**Exercise task:**
Omit all pictures. Quote the lines from the one with "Which object is" through the end of the listing below, exactly as they appear.

**Records for processing:**
>> begin

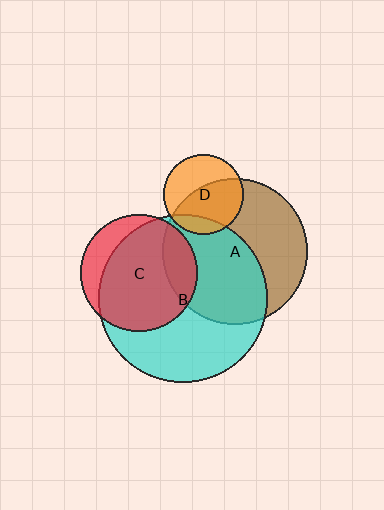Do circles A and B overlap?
Yes.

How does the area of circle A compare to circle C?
Approximately 1.5 times.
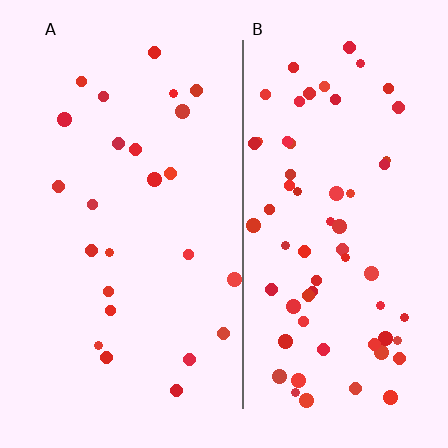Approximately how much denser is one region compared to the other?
Approximately 2.6× — region B over region A.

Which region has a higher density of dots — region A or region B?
B (the right).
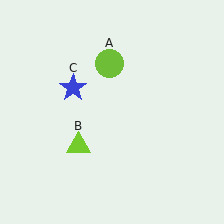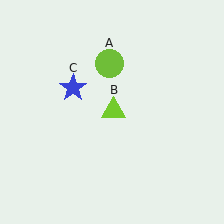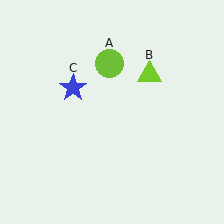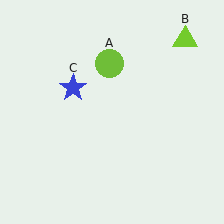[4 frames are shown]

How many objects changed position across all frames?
1 object changed position: lime triangle (object B).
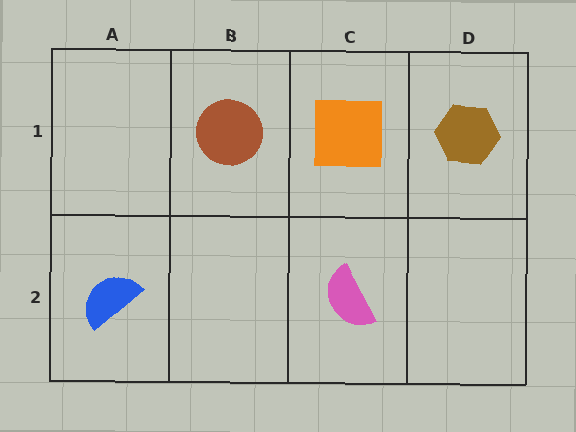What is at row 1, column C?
An orange square.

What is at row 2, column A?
A blue semicircle.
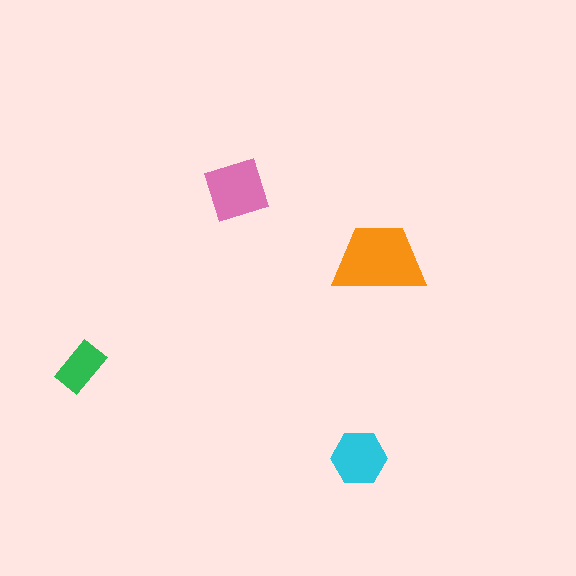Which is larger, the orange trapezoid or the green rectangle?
The orange trapezoid.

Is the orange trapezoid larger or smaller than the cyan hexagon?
Larger.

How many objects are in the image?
There are 4 objects in the image.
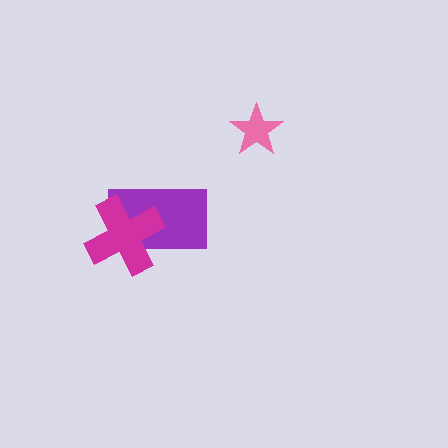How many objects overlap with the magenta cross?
1 object overlaps with the magenta cross.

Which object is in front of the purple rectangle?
The magenta cross is in front of the purple rectangle.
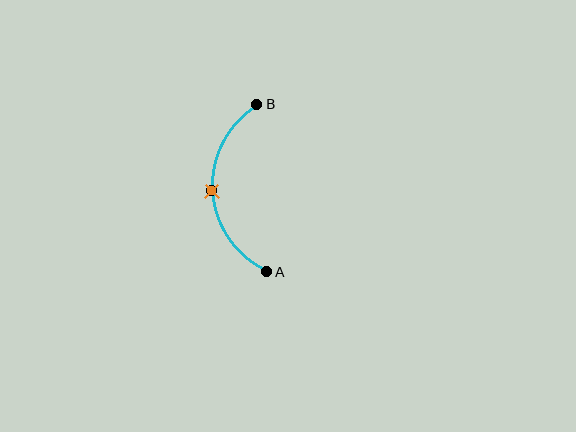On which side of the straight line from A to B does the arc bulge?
The arc bulges to the left of the straight line connecting A and B.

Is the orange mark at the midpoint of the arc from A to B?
Yes. The orange mark lies on the arc at equal arc-length from both A and B — it is the arc midpoint.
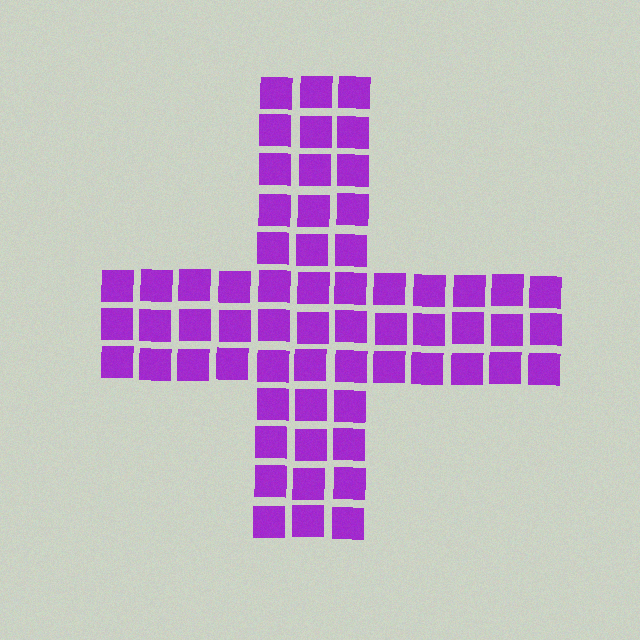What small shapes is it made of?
It is made of small squares.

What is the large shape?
The large shape is a cross.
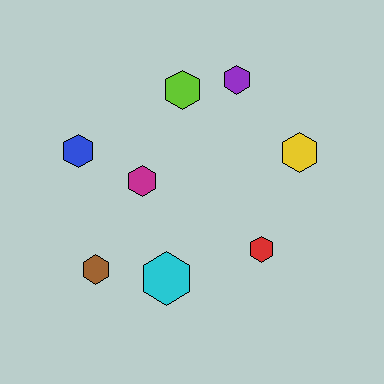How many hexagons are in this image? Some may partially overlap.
There are 8 hexagons.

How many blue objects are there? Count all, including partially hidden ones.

>> end

**Final result:**
Which object is in front of the purple rectangle?
The magenta cross is in front of the purple rectangle.
On which side of the straight line from A to B does the arc bulge?
The arc bulges to the left of the straight line connecting A and B.

Is the orange mark at the midpoint of the arc from A to B?
Yes. The orange mark lies on the arc at equal arc-length from both A and B — it is the arc midpoint.
What small shapes is it made of?
It is made of small squares.

What is the large shape?
The large shape is a cross.
How many hexagons are in this image? Some may partially overlap.
There are 8 hexagons.

How many blue objects are there? Count all, including partially hidden ones.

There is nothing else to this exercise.